TASK TO COMPLETE:
Set down each line of the material that follows, exactly, with no pictures.

Items on figure properties
--------------------------------

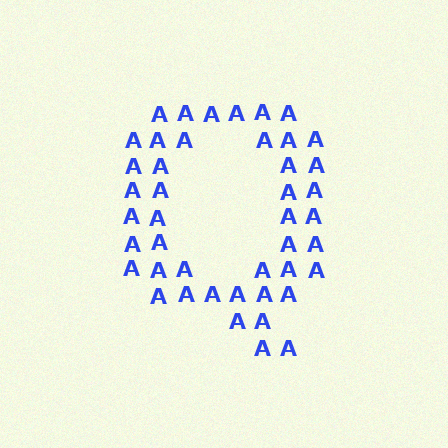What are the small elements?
The small elements are letter A's.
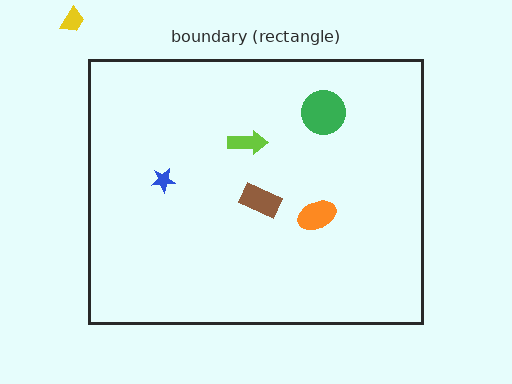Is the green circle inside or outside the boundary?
Inside.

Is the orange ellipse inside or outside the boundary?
Inside.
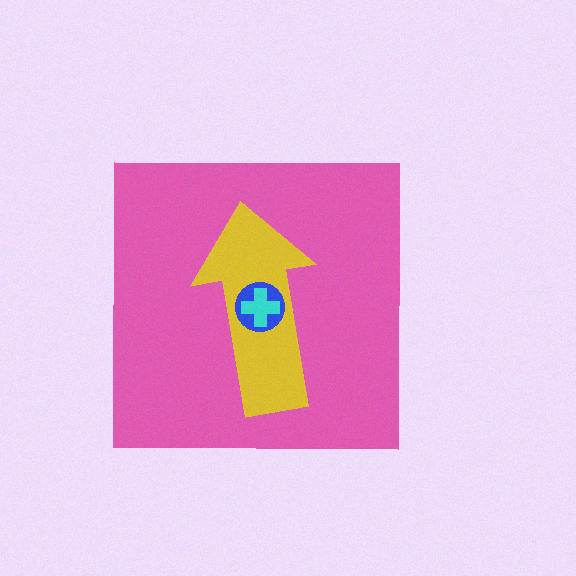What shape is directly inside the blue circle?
The cyan cross.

--------------------------------

FINAL RESULT:
What are the small elements?
The small elements are letter A's.
Is the green circle inside or outside the boundary?
Inside.

Is the orange ellipse inside or outside the boundary?
Inside.
What shape is directly inside the blue circle?
The cyan cross.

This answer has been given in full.